> Rows from a dataset:

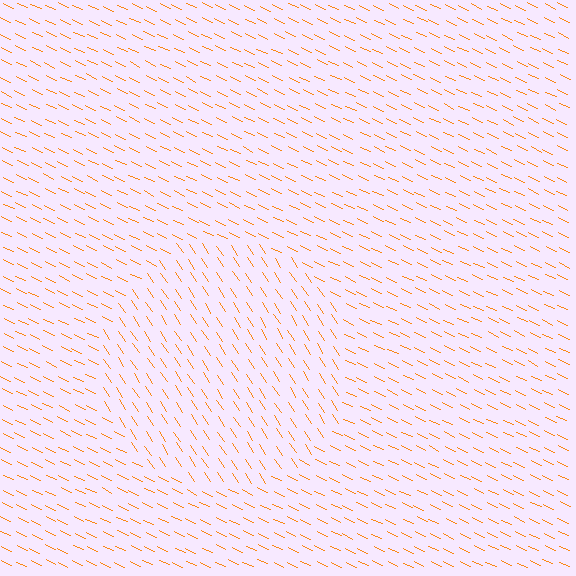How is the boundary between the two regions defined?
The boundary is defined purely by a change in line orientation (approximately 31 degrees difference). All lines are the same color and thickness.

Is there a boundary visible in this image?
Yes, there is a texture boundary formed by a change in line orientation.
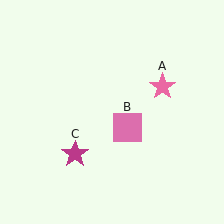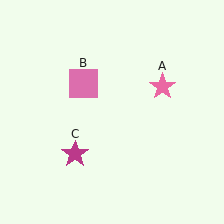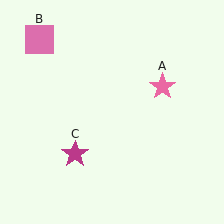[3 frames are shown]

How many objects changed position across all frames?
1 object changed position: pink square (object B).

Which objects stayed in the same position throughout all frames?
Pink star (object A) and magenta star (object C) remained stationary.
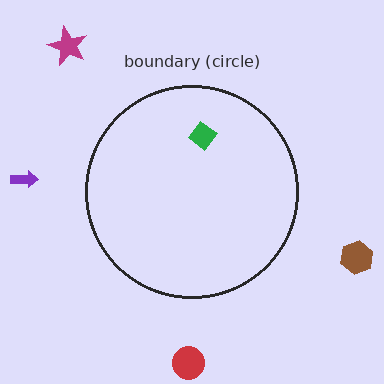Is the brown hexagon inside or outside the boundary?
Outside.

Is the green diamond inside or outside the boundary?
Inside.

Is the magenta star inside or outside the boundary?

> REQUIREMENT: Repeat the material above word for word and skip every image in it.

> RESPONSE TO THE EXERCISE:
How is the boundary between the two regions defined?
The boundary is defined purely by a change in line orientation (approximately 31 degrees difference). All lines are the same color and thickness.

Is there a boundary visible in this image?
Yes, there is a texture boundary formed by a change in line orientation.
[3 frames are shown]

How many objects changed position across all frames?
1 object changed position: pink square (object B).

Which objects stayed in the same position throughout all frames?
Pink star (object A) and magenta star (object C) remained stationary.
Is the brown hexagon inside or outside the boundary?
Outside.

Is the green diamond inside or outside the boundary?
Inside.

Is the magenta star inside or outside the boundary?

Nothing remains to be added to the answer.